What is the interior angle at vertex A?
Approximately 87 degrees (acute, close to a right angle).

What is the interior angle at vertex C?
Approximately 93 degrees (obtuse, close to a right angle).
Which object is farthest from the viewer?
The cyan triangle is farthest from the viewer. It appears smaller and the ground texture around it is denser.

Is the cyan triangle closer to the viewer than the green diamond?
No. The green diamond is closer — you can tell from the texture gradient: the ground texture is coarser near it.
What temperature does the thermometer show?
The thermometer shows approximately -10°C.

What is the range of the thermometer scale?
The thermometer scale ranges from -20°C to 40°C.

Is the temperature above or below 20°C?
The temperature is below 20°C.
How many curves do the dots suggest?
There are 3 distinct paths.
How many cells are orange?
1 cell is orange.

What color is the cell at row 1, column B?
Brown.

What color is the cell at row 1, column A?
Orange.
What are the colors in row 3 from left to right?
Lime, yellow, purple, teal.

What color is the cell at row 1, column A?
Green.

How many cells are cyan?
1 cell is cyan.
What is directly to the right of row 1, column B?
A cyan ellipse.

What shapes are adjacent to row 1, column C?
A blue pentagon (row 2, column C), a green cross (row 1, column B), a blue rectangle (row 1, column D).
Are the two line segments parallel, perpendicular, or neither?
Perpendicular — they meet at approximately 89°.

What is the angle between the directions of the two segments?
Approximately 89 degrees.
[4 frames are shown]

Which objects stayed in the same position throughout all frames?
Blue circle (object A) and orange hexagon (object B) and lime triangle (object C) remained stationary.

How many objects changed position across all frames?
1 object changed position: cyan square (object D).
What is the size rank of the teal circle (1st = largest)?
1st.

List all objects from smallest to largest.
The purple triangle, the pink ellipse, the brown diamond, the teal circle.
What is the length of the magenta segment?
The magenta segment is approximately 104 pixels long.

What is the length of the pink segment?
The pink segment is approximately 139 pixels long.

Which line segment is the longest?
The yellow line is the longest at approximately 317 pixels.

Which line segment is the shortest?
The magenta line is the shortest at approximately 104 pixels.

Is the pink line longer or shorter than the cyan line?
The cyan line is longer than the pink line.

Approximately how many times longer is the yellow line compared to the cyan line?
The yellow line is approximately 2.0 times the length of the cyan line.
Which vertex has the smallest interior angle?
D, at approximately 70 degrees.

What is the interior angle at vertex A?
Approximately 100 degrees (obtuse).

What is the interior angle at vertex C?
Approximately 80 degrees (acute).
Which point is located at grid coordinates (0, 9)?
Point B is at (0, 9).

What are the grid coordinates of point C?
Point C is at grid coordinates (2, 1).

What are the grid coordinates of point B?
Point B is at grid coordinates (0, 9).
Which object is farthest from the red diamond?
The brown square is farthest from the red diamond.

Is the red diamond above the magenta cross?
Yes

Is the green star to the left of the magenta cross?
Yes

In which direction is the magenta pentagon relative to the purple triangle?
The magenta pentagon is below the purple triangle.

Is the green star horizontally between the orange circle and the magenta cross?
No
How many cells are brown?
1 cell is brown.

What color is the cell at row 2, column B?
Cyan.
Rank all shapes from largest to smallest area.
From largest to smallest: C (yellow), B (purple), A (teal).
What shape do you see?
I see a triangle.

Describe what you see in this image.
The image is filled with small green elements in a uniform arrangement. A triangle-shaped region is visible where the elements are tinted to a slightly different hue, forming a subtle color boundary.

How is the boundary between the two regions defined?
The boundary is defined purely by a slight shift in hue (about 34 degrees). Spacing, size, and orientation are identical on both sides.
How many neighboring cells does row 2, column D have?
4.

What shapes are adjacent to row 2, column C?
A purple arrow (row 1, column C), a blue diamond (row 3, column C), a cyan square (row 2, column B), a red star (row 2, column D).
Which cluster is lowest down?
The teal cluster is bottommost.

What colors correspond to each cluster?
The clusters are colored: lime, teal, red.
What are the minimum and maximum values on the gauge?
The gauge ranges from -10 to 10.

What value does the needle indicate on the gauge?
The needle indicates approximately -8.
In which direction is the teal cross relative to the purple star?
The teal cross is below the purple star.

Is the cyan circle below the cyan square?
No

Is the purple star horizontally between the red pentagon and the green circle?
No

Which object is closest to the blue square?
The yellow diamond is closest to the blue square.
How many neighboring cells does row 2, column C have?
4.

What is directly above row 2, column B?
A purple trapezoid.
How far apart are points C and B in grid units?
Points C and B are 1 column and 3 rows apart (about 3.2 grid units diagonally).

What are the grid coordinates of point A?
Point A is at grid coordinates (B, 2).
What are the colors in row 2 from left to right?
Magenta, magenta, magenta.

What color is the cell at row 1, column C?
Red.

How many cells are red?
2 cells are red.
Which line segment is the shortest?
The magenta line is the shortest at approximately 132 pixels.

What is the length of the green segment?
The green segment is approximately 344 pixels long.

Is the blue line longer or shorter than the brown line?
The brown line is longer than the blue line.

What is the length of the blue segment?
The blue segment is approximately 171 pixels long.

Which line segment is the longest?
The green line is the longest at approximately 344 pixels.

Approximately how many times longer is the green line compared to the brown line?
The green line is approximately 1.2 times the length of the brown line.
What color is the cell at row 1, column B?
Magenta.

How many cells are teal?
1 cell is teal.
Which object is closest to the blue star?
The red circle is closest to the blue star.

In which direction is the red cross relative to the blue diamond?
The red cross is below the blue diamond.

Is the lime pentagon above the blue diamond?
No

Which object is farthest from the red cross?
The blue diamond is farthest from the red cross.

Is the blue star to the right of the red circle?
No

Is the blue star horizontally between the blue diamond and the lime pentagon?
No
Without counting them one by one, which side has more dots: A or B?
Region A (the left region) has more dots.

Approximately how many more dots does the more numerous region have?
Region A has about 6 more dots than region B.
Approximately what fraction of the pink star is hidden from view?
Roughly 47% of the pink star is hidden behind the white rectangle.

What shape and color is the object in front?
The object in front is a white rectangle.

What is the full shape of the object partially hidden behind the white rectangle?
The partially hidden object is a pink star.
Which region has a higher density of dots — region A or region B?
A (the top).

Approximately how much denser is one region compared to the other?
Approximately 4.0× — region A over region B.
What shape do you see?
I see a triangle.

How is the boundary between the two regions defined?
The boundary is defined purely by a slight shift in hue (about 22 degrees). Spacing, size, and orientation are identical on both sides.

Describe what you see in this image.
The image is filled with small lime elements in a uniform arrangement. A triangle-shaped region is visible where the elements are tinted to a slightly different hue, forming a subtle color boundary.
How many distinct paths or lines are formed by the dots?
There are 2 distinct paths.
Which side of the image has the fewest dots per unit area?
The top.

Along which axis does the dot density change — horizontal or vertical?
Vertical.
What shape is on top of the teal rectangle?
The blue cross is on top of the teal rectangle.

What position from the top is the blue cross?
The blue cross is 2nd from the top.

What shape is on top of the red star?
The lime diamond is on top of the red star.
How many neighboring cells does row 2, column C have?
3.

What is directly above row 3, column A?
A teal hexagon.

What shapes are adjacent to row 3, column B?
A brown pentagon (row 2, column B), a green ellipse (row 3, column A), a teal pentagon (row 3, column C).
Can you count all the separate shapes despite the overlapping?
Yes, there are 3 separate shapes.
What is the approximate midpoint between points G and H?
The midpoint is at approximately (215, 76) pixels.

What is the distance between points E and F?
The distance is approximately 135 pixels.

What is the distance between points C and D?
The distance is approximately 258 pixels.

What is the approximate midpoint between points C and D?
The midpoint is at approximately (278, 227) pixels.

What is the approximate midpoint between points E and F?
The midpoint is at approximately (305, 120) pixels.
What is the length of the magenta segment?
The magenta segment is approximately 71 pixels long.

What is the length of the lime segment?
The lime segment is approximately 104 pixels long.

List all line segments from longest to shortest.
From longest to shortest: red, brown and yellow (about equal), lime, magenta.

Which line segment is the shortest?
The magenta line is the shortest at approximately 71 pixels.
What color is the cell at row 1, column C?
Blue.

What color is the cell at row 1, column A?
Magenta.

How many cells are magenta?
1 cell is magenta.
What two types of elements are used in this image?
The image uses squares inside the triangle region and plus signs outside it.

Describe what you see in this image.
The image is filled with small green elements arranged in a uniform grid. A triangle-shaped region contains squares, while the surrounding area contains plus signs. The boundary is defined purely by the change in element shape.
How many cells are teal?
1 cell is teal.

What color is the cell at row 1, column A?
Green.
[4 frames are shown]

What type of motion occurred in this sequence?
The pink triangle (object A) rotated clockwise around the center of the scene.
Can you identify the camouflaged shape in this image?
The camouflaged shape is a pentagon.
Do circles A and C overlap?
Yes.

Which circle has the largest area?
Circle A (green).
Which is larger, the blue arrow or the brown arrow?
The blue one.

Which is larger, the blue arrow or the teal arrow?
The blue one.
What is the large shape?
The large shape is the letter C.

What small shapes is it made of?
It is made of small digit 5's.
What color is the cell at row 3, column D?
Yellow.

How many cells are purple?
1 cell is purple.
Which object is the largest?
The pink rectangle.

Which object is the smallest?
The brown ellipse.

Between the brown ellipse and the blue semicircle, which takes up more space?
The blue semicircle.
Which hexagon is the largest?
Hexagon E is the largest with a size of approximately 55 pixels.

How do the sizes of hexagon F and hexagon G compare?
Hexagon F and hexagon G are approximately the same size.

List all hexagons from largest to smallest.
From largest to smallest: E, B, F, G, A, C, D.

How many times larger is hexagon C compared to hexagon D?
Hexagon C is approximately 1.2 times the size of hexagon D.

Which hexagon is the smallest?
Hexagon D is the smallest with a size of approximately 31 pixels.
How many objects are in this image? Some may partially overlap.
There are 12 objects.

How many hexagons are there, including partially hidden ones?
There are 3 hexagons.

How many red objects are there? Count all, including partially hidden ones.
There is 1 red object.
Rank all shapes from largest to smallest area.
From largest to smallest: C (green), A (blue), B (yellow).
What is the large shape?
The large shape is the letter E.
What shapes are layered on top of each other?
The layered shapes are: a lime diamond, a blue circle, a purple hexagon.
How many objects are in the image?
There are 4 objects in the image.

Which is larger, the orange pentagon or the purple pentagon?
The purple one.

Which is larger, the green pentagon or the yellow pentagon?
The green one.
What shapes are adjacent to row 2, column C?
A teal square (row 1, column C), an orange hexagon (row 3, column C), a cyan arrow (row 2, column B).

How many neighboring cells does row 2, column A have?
***
:: Try it ::
Where the line containing "Which is larger, the orange" appears, begin a word-for-word copy and carry it through the last line of the listing, leaving out all other lines.

:: Problem solution ::
Which is larger, the orange pentagon or the purple pentagon?
The purple one.

Which is larger, the green pentagon or the yellow pentagon?
The green one.
What shapes are adjacent to row 2, column C?
A teal square (row 1, column C), an orange hexagon (row 3, column C), a cyan arrow (row 2, column B).

How many neighboring cells does row 2, column A have?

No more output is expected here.